▸ Listed records
-=-=-
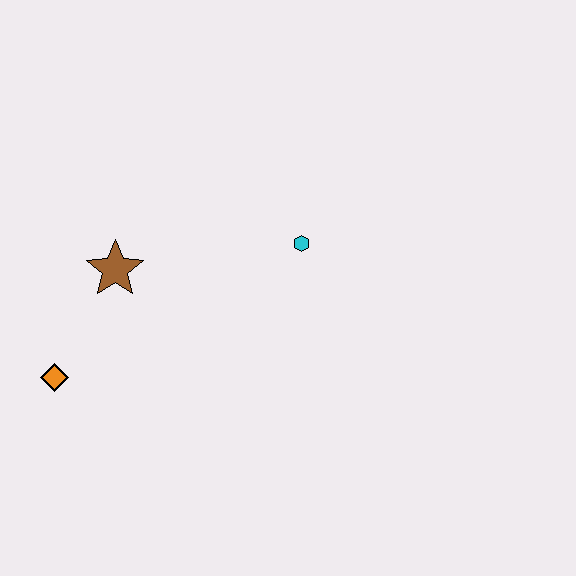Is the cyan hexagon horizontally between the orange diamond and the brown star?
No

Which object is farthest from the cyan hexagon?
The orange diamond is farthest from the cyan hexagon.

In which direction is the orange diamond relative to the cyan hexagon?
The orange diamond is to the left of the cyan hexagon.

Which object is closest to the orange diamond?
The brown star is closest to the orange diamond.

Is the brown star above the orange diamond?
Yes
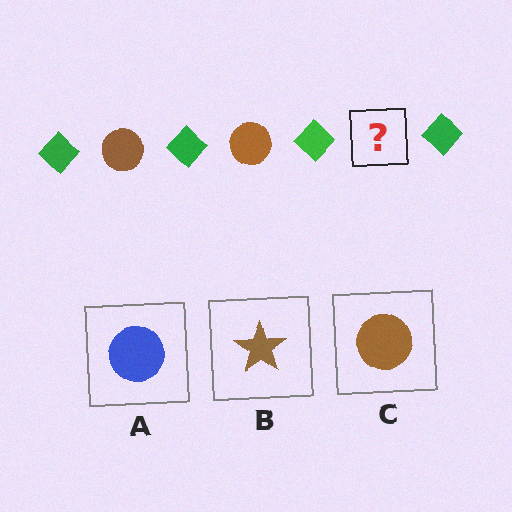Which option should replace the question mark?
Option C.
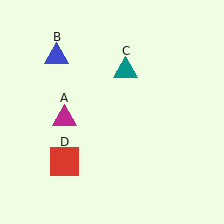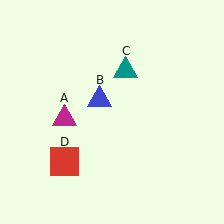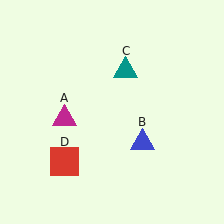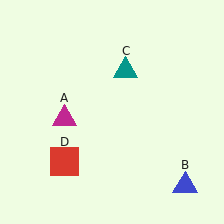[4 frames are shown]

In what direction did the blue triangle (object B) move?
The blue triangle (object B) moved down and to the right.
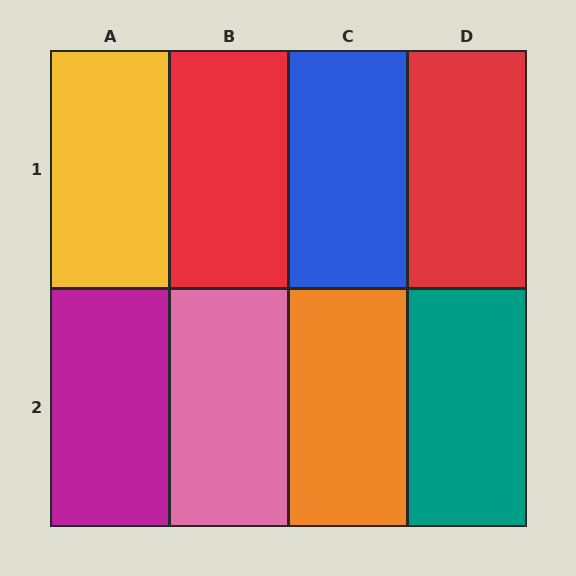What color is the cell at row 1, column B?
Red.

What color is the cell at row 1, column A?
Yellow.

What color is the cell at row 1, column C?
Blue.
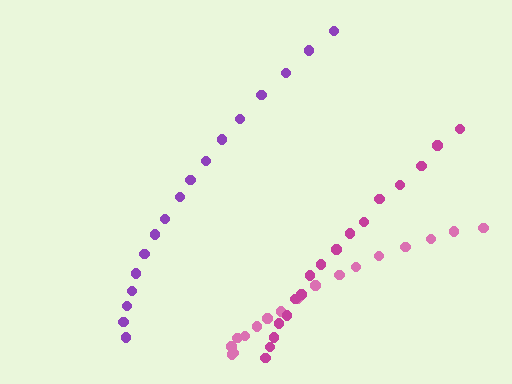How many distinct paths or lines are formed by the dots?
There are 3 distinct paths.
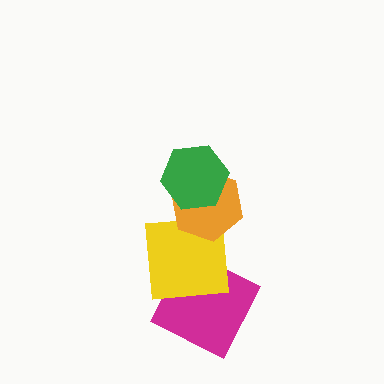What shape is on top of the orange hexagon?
-=-=-
▸ What to produce
Without any pictures, write out the lines running from the one containing "Is the brown star above the orange diamond?" through the end of the listing above, both included, exactly as given.

▸ Result of this task
Is the brown star above the orange diamond?
Yes
Which option should replace the question mark?
Option C.
[4 frames are shown]

In what direction did the blue triangle (object B) move?
The blue triangle (object B) moved down and to the right.
What color is the cell at row 1, column B?
Red.

What color is the cell at row 1, column A?
Yellow.

What color is the cell at row 1, column C?
Blue.
How many distinct paths or lines are formed by the dots?
There are 3 distinct paths.
What shape is on top of the orange hexagon?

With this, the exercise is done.